◆ JOB ◆
Repeat the line that contains "Is the purple" and all lines after it through the end, exactly as they are, minus the pictures.
--- START RECORDS TO PROCESS ---
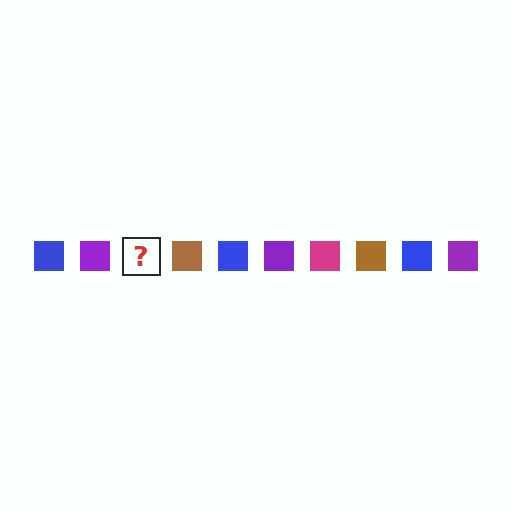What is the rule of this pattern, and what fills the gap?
The rule is that the pattern cycles through blue, purple, magenta, brown squares. The gap should be filled with a magenta square.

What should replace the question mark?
The question mark should be replaced with a magenta square.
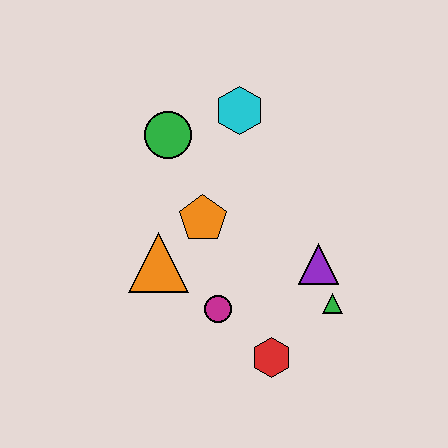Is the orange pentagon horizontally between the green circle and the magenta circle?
Yes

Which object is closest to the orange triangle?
The orange pentagon is closest to the orange triangle.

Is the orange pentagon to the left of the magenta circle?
Yes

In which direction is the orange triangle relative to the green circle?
The orange triangle is below the green circle.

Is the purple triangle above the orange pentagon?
No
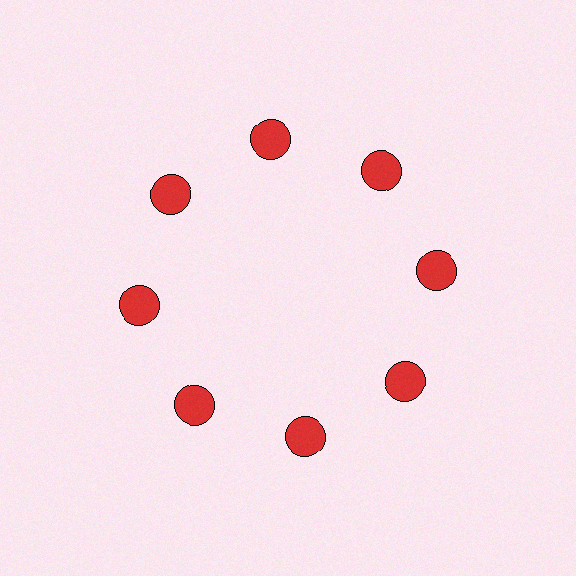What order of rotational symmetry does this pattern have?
This pattern has 8-fold rotational symmetry.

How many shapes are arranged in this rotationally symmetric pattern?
There are 8 shapes, arranged in 8 groups of 1.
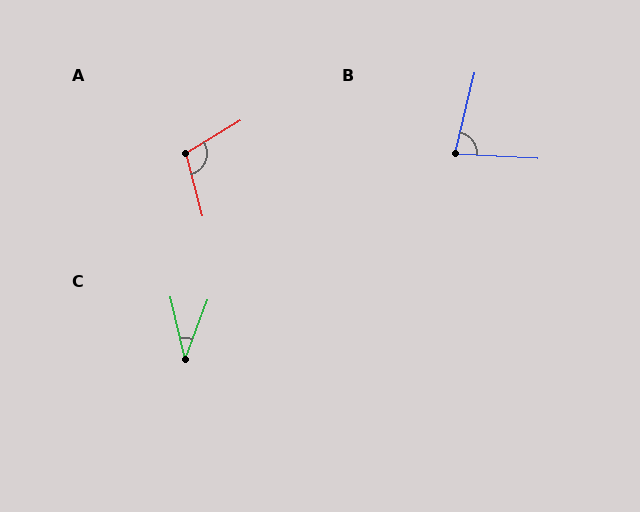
--- END RECORDS TO PROCESS ---
◆ SOLUTION FOR THIS TASK ◆
Is the purple triangle above the orange pentagon?
No
What order of rotational symmetry does this pattern have?
This pattern has 8-fold rotational symmetry.

How many shapes are arranged in this rotationally symmetric pattern?
There are 8 shapes, arranged in 8 groups of 1.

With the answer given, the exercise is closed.